→ WHAT THIS TASK INVOLVES:
Could you write out every record below exactly, leaving out any pictures?

→ INFORMATION GIVEN:
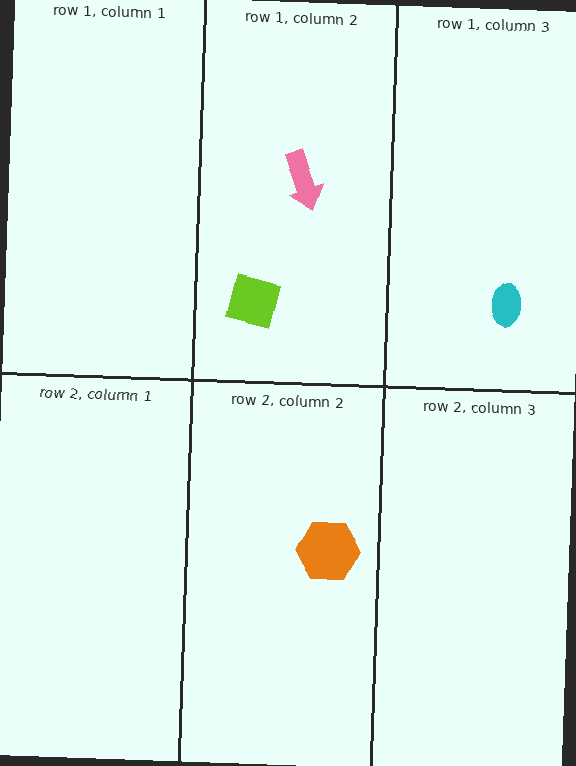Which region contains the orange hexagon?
The row 2, column 2 region.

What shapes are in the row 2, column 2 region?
The orange hexagon.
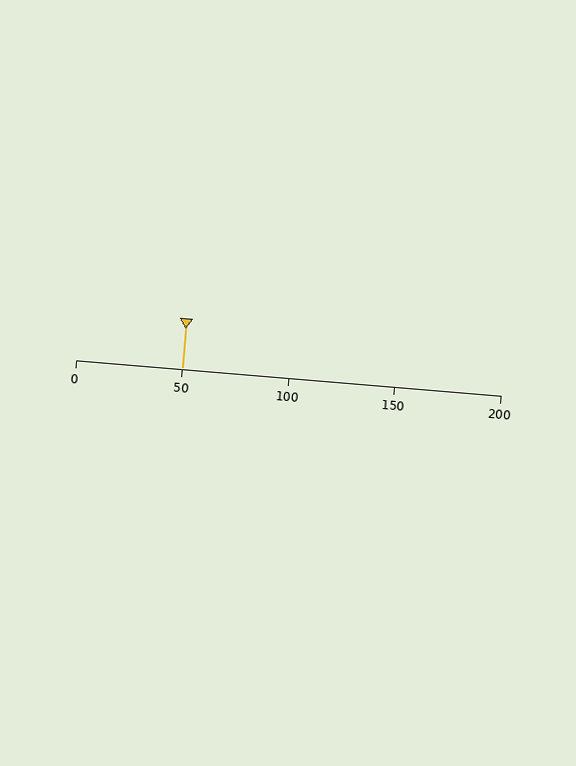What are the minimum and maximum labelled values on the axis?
The axis runs from 0 to 200.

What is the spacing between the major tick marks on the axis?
The major ticks are spaced 50 apart.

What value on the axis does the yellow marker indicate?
The marker indicates approximately 50.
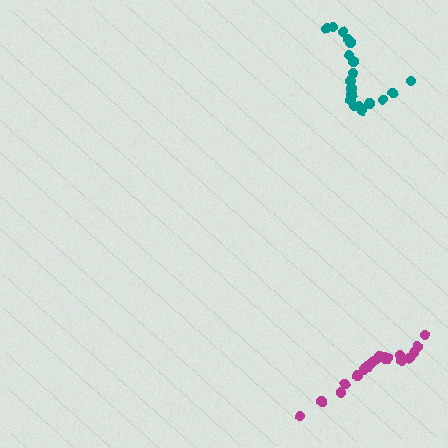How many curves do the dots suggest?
There are 2 distinct paths.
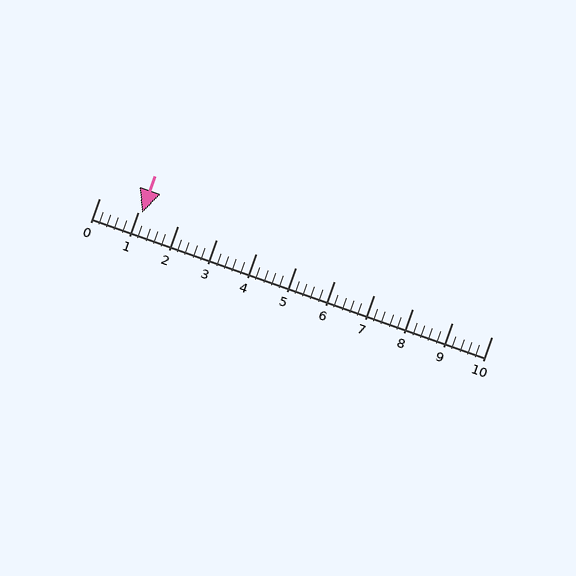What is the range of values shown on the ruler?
The ruler shows values from 0 to 10.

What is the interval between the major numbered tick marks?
The major tick marks are spaced 1 units apart.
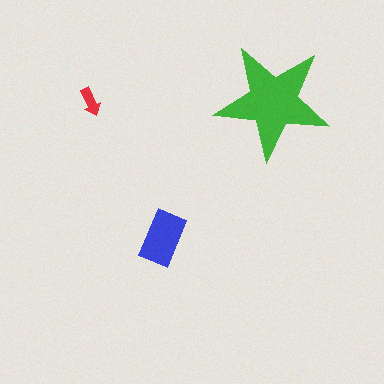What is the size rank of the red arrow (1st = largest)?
3rd.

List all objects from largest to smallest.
The green star, the blue rectangle, the red arrow.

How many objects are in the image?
There are 3 objects in the image.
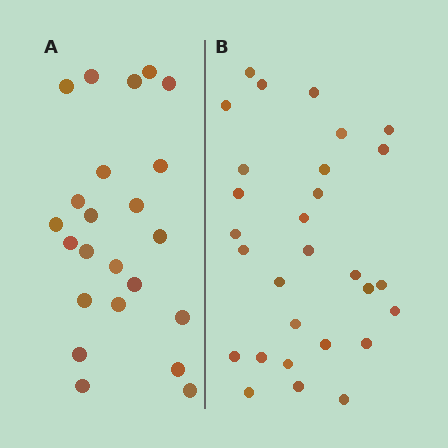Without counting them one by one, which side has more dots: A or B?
Region B (the right region) has more dots.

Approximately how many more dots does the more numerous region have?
Region B has about 6 more dots than region A.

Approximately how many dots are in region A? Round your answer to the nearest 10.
About 20 dots. (The exact count is 23, which rounds to 20.)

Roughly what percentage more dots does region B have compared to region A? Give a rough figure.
About 25% more.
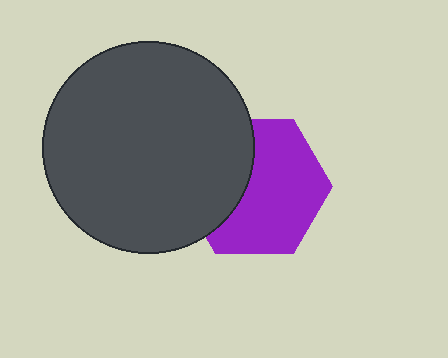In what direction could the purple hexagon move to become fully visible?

→ OUTPUT FOR THIS EXERCISE:
Which region contains the orange hexagon?
The row 2, column 2 region.

What shapes are in the row 2, column 2 region?
The orange hexagon.
What are the minimum and maximum labelled values on the axis?
The axis runs from 0 to 200.

What is the spacing between the major tick marks on the axis?
The major ticks are spaced 50 apart.

What value on the axis does the yellow marker indicate?
The marker indicates approximately 50.
How many curves do the dots suggest?
There are 2 distinct paths.
What is the range of values shown on the ruler?
The ruler shows values from 0 to 10.

What is the interval between the major numbered tick marks?
The major tick marks are spaced 1 units apart.
What is the size rank of the red arrow (1st = largest)?
3rd.

List all objects from largest to smallest.
The green star, the blue rectangle, the red arrow.

How many objects are in the image?
There are 3 objects in the image.
Without counting them one by one, which side has more dots: A or B?
Region B (the right region) has more dots.

Approximately how many more dots does the more numerous region have?
Region B has about 6 more dots than region A.

Approximately how many dots are in region A? Round your answer to the nearest 10.
About 20 dots. (The exact count is 23, which rounds to 20.)

Roughly what percentage more dots does region B have compared to region A? Give a rough figure.
About 25% more.
In what direction could the purple hexagon move to become fully visible?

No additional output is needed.